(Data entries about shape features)

====================

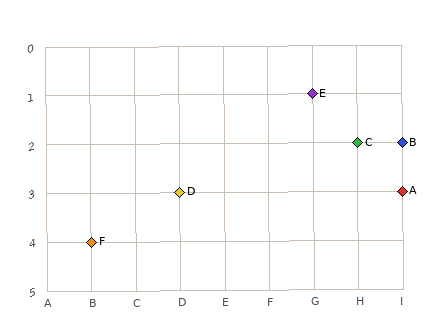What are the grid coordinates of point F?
Point F is at grid coordinates (B, 4).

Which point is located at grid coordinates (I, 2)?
Point B is at (I, 2).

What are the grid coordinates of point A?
Point A is at grid coordinates (I, 3).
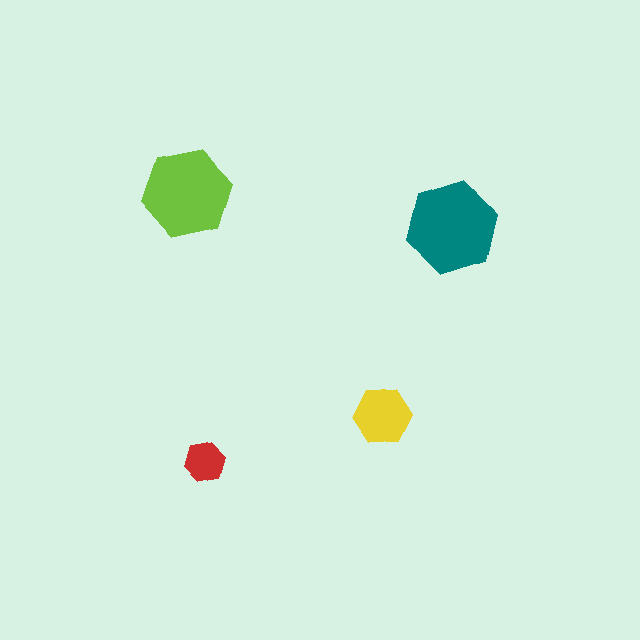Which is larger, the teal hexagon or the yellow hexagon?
The teal one.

====================

→ **Task instructions**: Set down the material above as is, without any pictures.

→ **Written response**:
What are the grid coordinates of point F?
Point F is at grid coordinates (B, 4).

Which point is located at grid coordinates (I, 2)?
Point B is at (I, 2).

What are the grid coordinates of point A?
Point A is at grid coordinates (I, 3).
Which is larger, the teal hexagon or the yellow hexagon?
The teal one.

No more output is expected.